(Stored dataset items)
============
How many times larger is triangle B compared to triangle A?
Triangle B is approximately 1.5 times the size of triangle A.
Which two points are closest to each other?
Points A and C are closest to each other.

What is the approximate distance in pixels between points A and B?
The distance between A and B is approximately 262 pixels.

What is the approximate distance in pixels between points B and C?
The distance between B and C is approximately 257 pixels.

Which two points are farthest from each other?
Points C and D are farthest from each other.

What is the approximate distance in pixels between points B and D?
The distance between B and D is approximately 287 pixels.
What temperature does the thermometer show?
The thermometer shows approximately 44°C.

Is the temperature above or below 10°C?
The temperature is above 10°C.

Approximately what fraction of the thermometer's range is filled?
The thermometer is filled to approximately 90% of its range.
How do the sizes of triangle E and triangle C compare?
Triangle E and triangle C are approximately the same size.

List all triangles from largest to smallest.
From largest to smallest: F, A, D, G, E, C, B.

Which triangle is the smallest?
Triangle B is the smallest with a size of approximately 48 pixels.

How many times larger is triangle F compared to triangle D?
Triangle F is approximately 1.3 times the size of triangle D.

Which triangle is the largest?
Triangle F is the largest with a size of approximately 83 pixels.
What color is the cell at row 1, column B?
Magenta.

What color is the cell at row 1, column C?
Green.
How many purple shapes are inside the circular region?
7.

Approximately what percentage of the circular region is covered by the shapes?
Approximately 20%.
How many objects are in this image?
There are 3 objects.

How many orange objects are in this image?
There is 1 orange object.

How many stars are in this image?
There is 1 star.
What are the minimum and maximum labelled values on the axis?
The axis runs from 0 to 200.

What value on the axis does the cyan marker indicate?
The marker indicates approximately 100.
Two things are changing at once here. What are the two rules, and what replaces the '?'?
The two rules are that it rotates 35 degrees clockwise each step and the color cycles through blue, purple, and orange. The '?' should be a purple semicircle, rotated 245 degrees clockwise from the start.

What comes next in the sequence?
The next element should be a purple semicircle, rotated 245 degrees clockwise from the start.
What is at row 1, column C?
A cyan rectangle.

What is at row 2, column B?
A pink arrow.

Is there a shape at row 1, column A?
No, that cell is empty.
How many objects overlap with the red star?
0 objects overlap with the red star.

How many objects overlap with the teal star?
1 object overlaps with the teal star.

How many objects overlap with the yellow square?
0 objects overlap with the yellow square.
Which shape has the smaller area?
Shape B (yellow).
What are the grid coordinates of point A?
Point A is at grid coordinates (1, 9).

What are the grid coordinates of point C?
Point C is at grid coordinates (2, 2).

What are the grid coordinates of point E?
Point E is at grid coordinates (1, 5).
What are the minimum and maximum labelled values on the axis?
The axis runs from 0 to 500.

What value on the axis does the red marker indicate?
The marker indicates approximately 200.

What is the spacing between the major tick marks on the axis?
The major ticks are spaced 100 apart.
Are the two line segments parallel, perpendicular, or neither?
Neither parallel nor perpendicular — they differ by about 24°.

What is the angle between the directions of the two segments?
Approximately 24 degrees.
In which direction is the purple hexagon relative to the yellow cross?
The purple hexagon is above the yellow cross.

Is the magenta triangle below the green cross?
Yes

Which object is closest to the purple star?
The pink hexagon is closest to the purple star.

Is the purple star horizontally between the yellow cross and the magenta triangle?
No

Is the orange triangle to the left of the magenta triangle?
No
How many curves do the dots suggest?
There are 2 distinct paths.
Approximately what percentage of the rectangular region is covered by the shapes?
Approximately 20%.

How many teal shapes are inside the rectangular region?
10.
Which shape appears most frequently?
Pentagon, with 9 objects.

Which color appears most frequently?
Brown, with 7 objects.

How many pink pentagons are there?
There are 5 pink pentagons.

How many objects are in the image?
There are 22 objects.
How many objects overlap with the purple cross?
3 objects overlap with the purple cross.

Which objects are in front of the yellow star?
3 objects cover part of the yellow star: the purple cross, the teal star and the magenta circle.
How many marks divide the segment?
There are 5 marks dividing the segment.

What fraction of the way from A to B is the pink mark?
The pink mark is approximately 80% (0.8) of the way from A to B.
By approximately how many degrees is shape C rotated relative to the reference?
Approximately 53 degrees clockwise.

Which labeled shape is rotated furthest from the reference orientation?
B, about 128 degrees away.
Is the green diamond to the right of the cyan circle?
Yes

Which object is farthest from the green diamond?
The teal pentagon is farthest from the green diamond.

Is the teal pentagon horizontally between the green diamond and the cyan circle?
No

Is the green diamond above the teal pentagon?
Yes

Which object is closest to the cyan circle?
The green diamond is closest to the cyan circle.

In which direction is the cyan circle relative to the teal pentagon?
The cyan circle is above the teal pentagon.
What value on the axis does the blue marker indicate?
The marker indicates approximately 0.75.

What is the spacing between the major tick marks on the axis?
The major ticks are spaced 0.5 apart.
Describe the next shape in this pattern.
============
## CHALLENGE
Return every record, word for word.

## WRITTEN SOLUTION
How many times larger is triangle B compared to triangle A?
Triangle B is approximately 1.5 times the size of triangle A.
Which two points are closest to each other?
Points A and C are closest to each other.

What is the approximate distance in pixels between points A and B?
The distance between A and B is approximately 262 pixels.

What is the approximate distance in pixels between points B and C?
The distance between B and C is approximately 257 pixels.

Which two points are farthest from each other?
Points C and D are farthest from each other.

What is the approximate distance in pixels between points B and D?
The distance between B and D is approximately 287 pixels.
What temperature does the thermometer show?
The thermometer shows approximately 44°C.

Is the temperature above or below 10°C?
The temperature is above 10°C.

Approximately what fraction of the thermometer's range is filled?
The thermometer is filled to approximately 90% of its range.
How do the sizes of triangle E and triangle C compare?
Triangle E and triangle C are approximately the same size.

List all triangles from largest to smallest.
From largest to smallest: F, A, D, G, E, C, B.

Which triangle is the smallest?
Triangle B is the smallest with a size of approximately 48 pixels.

How many times larger is triangle F compared to triangle D?
Triangle F is approximately 1.3 times the size of triangle D.

Which triangle is the largest?
Triangle F is the largest with a size of approximately 83 pixels.
What color is the cell at row 1, column B?
Magenta.

What color is the cell at row 1, column C?
Green.
How many purple shapes are inside the circular region?
7.

Approximately what percentage of the circular region is covered by the shapes?
Approximately 20%.
How many objects are in this image?
There are 3 objects.

How many orange objects are in this image?
There is 1 orange object.

How many stars are in this image?
There is 1 star.
What are the minimum and maximum labelled values on the axis?
The axis runs from 0 to 200.

What value on the axis does the cyan marker indicate?
The marker indicates approximately 100.
Two things are changing at once here. What are the two rules, and what replaces the '?'?
The two rules are that it rotates 35 degrees clockwise each step and the color cycles through blue, purple, and orange. The '?' should be a purple semicircle, rotated 245 degrees clockwise from the start.

What comes next in the sequence?
The next element should be a purple semicircle, rotated 245 degrees clockwise from the start.
What is at row 1, column C?
A cyan rectangle.

What is at row 2, column B?
A pink arrow.

Is there a shape at row 1, column A?
No, that cell is empty.
How many objects overlap with the red star?
0 objects overlap with the red star.

How many objects overlap with the teal star?
1 object overlaps with the teal star.

How many objects overlap with the yellow square?
0 objects overlap with the yellow square.
Which shape has the smaller area?
Shape B (yellow).
What are the grid coordinates of point A?
Point A is at grid coordinates (1, 9).

What are the grid coordinates of point C?
Point C is at grid coordinates (2, 2).

What are the grid coordinates of point E?
Point E is at grid coordinates (1, 5).
What are the minimum and maximum labelled values on the axis?
The axis runs from 0 to 500.

What value on the axis does the red marker indicate?
The marker indicates approximately 200.

What is the spacing between the major tick marks on the axis?
The major ticks are spaced 100 apart.
Are the two line segments parallel, perpendicular, or neither?
Neither parallel nor perpendicular — they differ by about 24°.

What is the angle between the directions of the two segments?
Approximately 24 degrees.
In which direction is the purple hexagon relative to the yellow cross?
The purple hexagon is above the yellow cross.

Is the magenta triangle below the green cross?
Yes

Which object is closest to the purple star?
The pink hexagon is closest to the purple star.

Is the purple star horizontally between the yellow cross and the magenta triangle?
No

Is the orange triangle to the left of the magenta triangle?
No
How many curves do the dots suggest?
There are 2 distinct paths.
Approximately what percentage of the rectangular region is covered by the shapes?
Approximately 20%.

How many teal shapes are inside the rectangular region?
10.
Which shape appears most frequently?
Pentagon, with 9 objects.

Which color appears most frequently?
Brown, with 7 objects.

How many pink pentagons are there?
There are 5 pink pentagons.

How many objects are in the image?
There are 22 objects.
How many objects overlap with the purple cross?
3 objects overlap with the purple cross.

Which objects are in front of the yellow star?
3 objects cover part of the yellow star: the purple cross, the teal star and the magenta circle.
How many marks divide the segment?
There are 5 marks dividing the segment.

What fraction of the way from A to B is the pink mark?
The pink mark is approximately 80% (0.8) of the way from A to B.
By approximately how many degrees is shape C rotated relative to the reference?
Approximately 53 degrees clockwise.

Which labeled shape is rotated furthest from the reference orientation?
B, about 128 degrees away.
Is the green diamond to the right of the cyan circle?
Yes

Which object is farthest from the green diamond?
The teal pentagon is farthest from the green diamond.

Is the teal pentagon horizontally between the green diamond and the cyan circle?
No

Is the green diamond above the teal pentagon?
Yes

Which object is closest to the cyan circle?
The green diamond is closest to the cyan circle.

In which direction is the cyan circle relative to the teal pentagon?
The cyan circle is above the teal pentagon.
What value on the axis does the blue marker indicate?
The marker indicates approximately 0.75.

What is the spacing between the major tick marks on the axis?
The major ticks are spaced 0.5 apart.
Describe the next shape in this pattern.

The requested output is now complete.